● Set task: Here are records with pictures in them. Copy all of them exactly and leave the pictures out.

++++

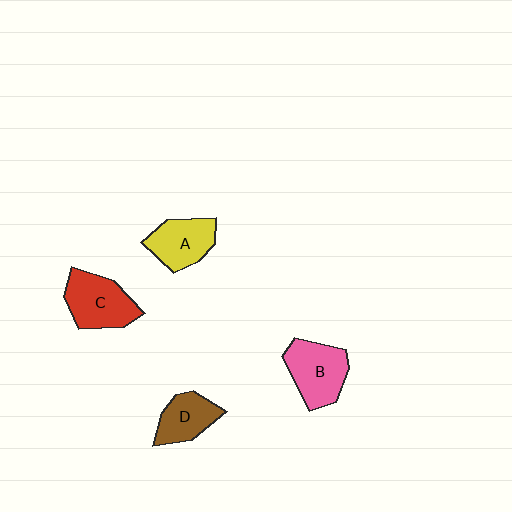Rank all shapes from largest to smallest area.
From largest to smallest: C (red), B (pink), A (yellow), D (brown).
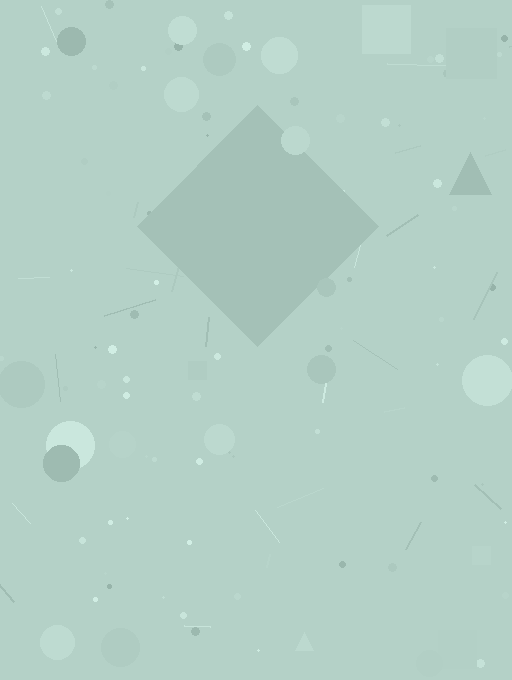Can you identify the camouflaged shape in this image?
The camouflaged shape is a diamond.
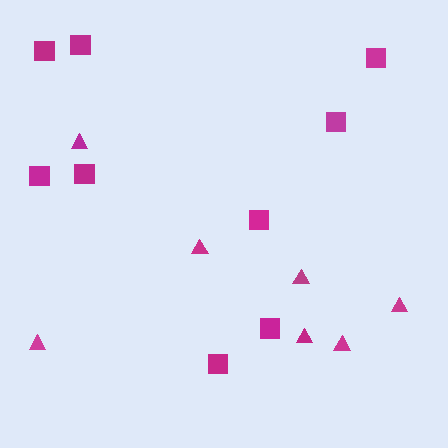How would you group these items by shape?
There are 2 groups: one group of squares (9) and one group of triangles (7).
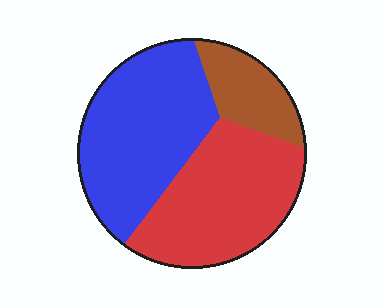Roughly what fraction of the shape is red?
Red covers 41% of the shape.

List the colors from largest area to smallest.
From largest to smallest: blue, red, brown.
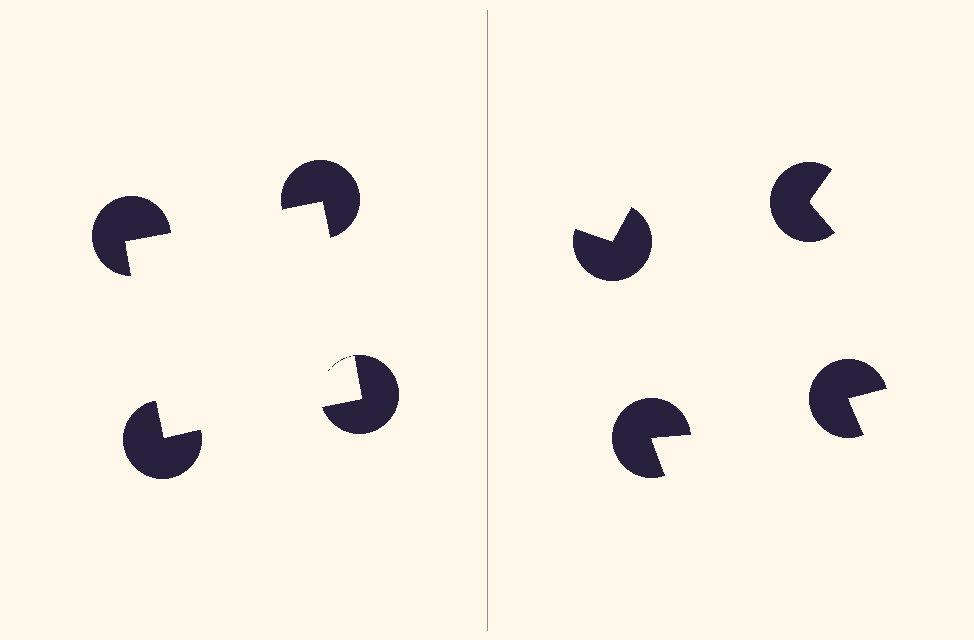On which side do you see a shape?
An illusory square appears on the left side. On the right side the wedge cuts are rotated, so no coherent shape forms.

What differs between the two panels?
The pac-man discs are positioned identically on both sides; only the wedge orientations differ. On the left they align to a square; on the right they are misaligned.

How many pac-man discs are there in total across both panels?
8 — 4 on each side.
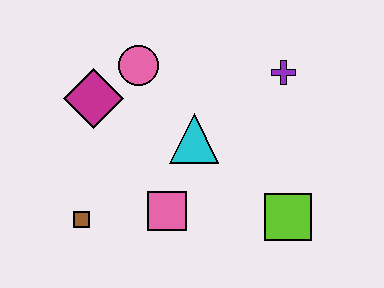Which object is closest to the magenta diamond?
The pink circle is closest to the magenta diamond.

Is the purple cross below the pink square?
No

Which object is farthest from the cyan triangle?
The brown square is farthest from the cyan triangle.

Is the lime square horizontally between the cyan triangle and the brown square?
No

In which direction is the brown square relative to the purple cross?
The brown square is to the left of the purple cross.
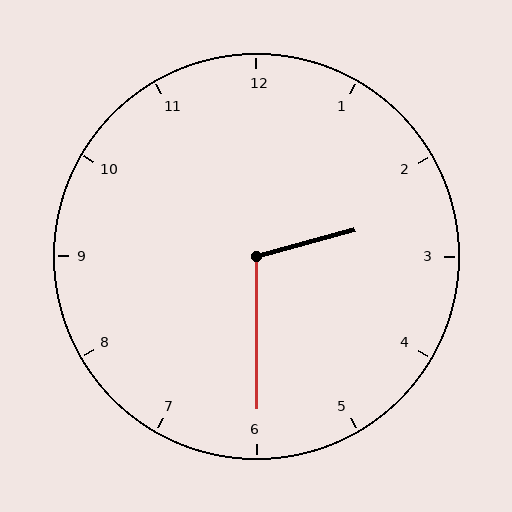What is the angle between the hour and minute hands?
Approximately 105 degrees.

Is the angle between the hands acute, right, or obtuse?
It is obtuse.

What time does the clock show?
2:30.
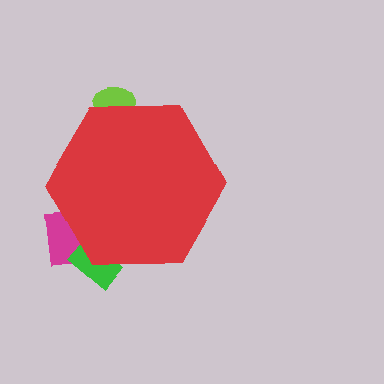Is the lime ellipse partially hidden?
Yes, the lime ellipse is partially hidden behind the red hexagon.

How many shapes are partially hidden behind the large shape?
3 shapes are partially hidden.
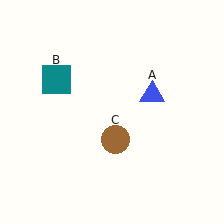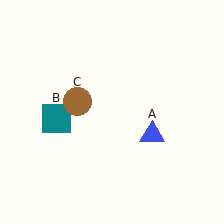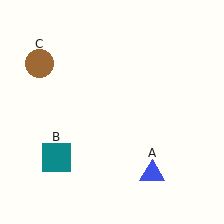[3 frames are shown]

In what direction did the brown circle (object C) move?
The brown circle (object C) moved up and to the left.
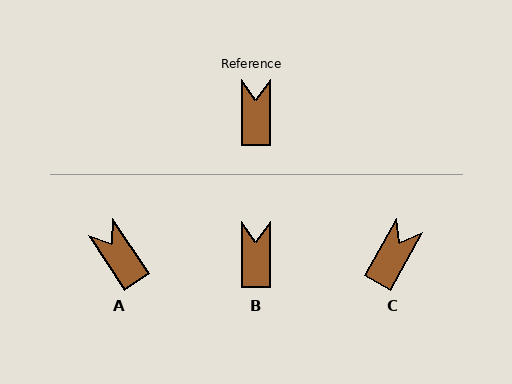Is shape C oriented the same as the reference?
No, it is off by about 29 degrees.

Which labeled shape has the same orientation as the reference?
B.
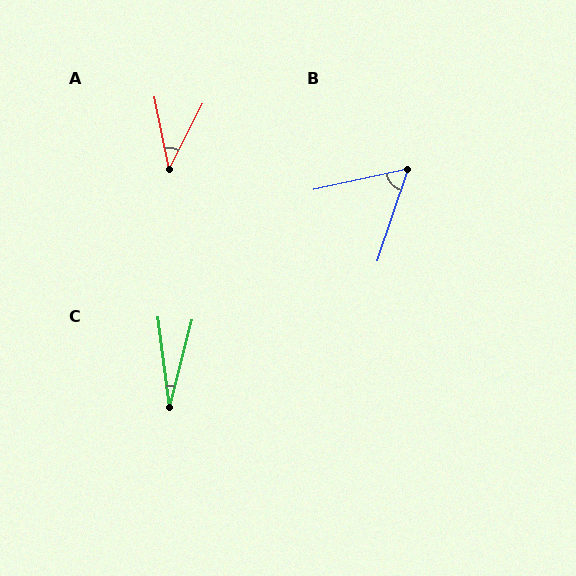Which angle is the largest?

++++

● The completed task:
Rank all shapes from largest to smallest area.
From largest to smallest: C (red), B (pink), A (yellow), D (brown).
Can you identify the camouflaged shape in this image?
The camouflaged shape is a diamond.
How would you group these items by shape?
There are 2 groups: one group of squares (9) and one group of triangles (7).
Roughly what fraction of the shape is red?
Red covers 41% of the shape.

List the colors from largest area to smallest.
From largest to smallest: blue, red, brown.
On which side do you see a shape?
An illusory square appears on the left side. On the right side the wedge cuts are rotated, so no coherent shape forms.

What differs between the two panels?
The pac-man discs are positioned identically on both sides; only the wedge orientations differ. On the left they align to a square; on the right they are misaligned.

How many pac-man discs are there in total across both panels?
8 — 4 on each side.
Which object is closest to the magenta diamond?
The pink circle is closest to the magenta diamond.

Is the purple cross below the pink square?
No

Which object is farthest from the cyan triangle?
The brown square is farthest from the cyan triangle.

Is the lime square horizontally between the cyan triangle and the brown square?
No

In which direction is the brown square relative to the purple cross?
The brown square is to the left of the purple cross.
What is the angle between the hour and minute hands?
Approximately 105 degrees.

Is the angle between the hands acute, right, or obtuse?
It is obtuse.

What time does the clock show?
2:30.
Is the lime ellipse partially hidden?
Yes, the lime ellipse is partially hidden behind the red hexagon.

How many shapes are partially hidden behind the large shape?
3 shapes are partially hidden.
[3 frames are shown]

In what direction did the brown circle (object C) move?
The brown circle (object C) moved up and to the left.
Is shape C oriented the same as the reference?
No, it is off by about 29 degrees.

Which labeled shape has the same orientation as the reference?
B.
Which angle is the largest?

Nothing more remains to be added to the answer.